• _STATED TASK_:
Leave out the pictures, then reproduce the rest of the material exactly.

━━ PROVIDED RECORDS

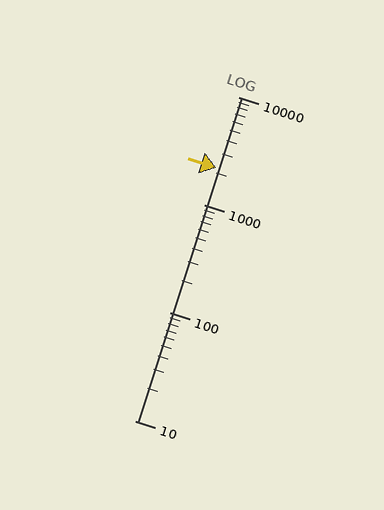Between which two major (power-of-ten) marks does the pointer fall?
The pointer is between 1000 and 10000.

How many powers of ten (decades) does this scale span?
The scale spans 3 decades, from 10 to 10000.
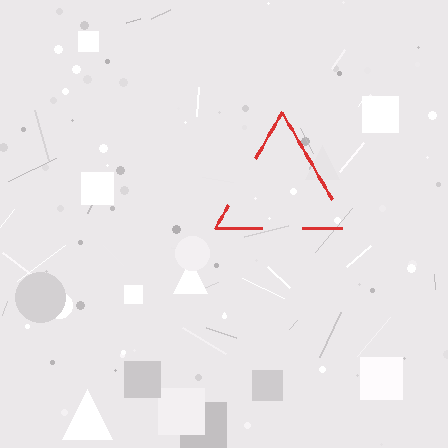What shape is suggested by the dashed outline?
The dashed outline suggests a triangle.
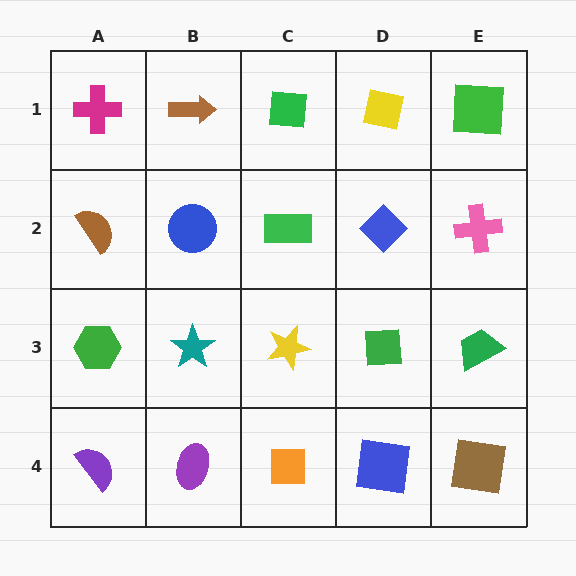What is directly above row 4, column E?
A green trapezoid.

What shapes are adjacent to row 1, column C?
A green rectangle (row 2, column C), a brown arrow (row 1, column B), a yellow square (row 1, column D).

━━━━

• _SOLUTION TO THIS PROBLEM_:
Between which two major (power-of-ten) marks does the pointer fall?
The pointer is between 1000 and 10000.

How many powers of ten (decades) does this scale span?
The scale spans 3 decades, from 10 to 10000.
What shape is suggested by the dashed outline?
The dashed outline suggests a triangle.
What is directly above row 4, column E?
A green trapezoid.

What shapes are adjacent to row 1, column C?
A green rectangle (row 2, column C), a brown arrow (row 1, column B), a yellow square (row 1, column D).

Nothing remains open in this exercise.